__GIVEN EXERCISE__. Each entry here needs to be set down again exactly, please; pictures are left out.

=== INPUT FOR THIS TASK ===

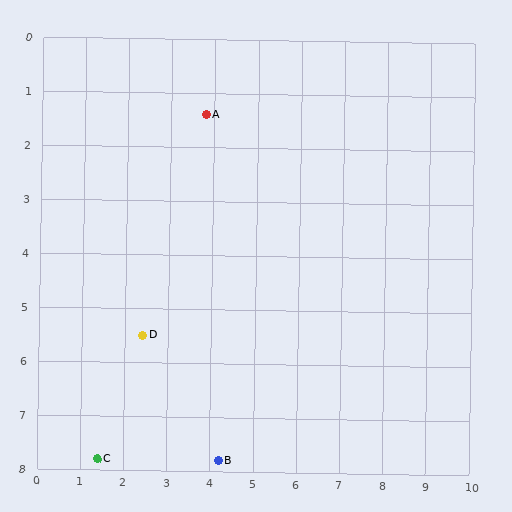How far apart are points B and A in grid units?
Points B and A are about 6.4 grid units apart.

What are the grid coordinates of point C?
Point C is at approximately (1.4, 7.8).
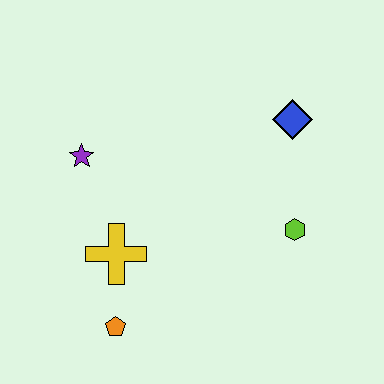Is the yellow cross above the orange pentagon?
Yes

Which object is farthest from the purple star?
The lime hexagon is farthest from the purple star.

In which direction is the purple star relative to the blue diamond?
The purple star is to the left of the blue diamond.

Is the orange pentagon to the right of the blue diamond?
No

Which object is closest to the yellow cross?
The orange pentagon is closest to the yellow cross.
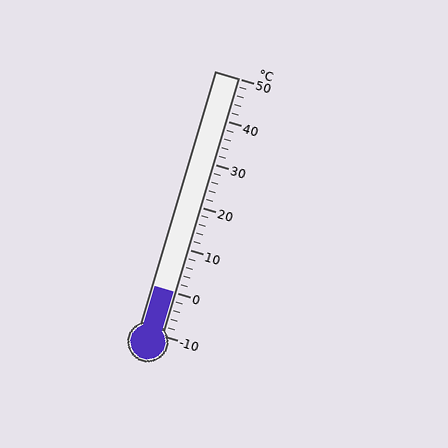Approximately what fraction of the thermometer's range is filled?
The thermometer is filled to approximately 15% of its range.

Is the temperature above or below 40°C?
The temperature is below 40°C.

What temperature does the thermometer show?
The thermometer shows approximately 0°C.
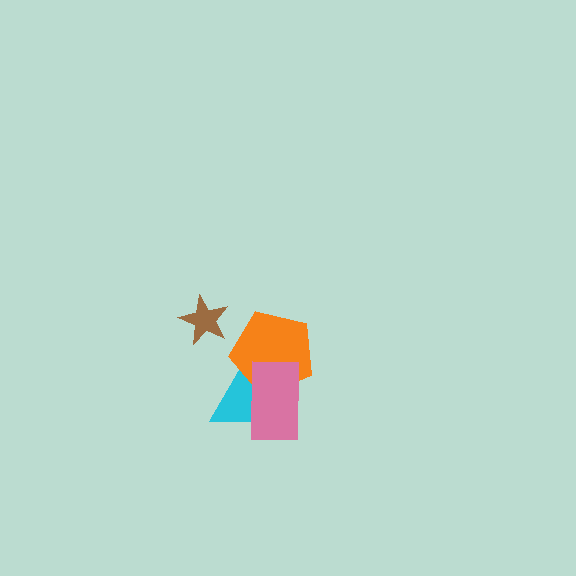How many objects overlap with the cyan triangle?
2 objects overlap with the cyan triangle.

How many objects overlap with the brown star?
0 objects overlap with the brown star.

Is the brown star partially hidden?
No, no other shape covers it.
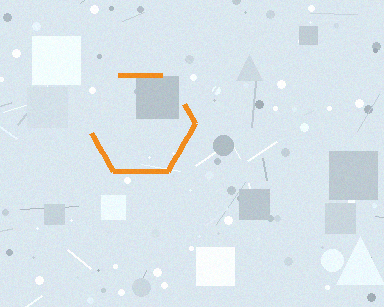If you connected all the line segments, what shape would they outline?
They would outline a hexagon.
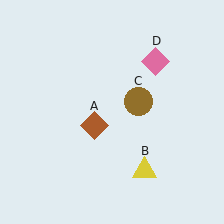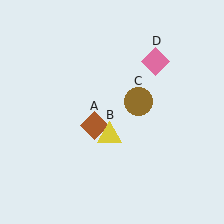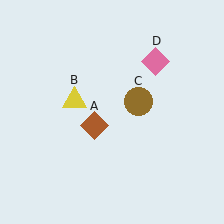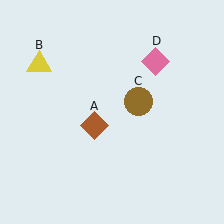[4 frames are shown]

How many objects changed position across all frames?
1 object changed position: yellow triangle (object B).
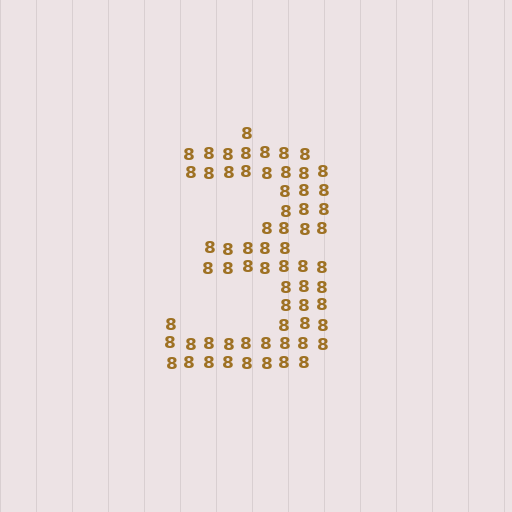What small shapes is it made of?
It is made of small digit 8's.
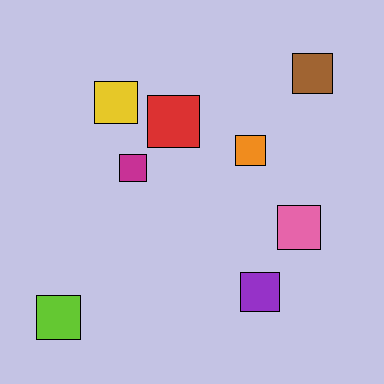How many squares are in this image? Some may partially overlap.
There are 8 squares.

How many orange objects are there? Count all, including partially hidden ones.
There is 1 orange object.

===

__ANSWER IN FULL__.
How far apart are points B and A in grid units?
Points B and A are about 6.4 grid units apart.

What are the grid coordinates of point C?
Point C is at approximately (1.4, 7.8).
Is the yellow cross above the orange pentagon?
Yes

Which object is farthest from the purple star?
The lime hexagon is farthest from the purple star.

In which direction is the purple star relative to the blue diamond?
The purple star is to the left of the blue diamond.

Is the orange pentagon to the right of the blue diamond?
No

Which object is closest to the yellow cross?
The orange pentagon is closest to the yellow cross.
Approximately what fraction of the thermometer's range is filled?
The thermometer is filled to approximately 15% of its range.

Is the temperature above or below 40°C?
The temperature is below 40°C.

What temperature does the thermometer show?
The thermometer shows approximately 0°C.
How many objects overlap with the cyan triangle?
2 objects overlap with the cyan triangle.

How many objects overlap with the brown star?
0 objects overlap with the brown star.

Is the brown star partially hidden?
No, no other shape covers it.
If you connected all the line segments, what shape would they outline?
They would outline a hexagon.
[4 frames are shown]

How many objects changed position across all frames?
1 object changed position: yellow triangle (object B).
What small shapes is it made of?
It is made of small digit 8's.
How many squares are in this image? Some may partially overlap.
There are 8 squares.

How many orange objects are there? Count all, including partially hidden ones.
There is 1 orange object.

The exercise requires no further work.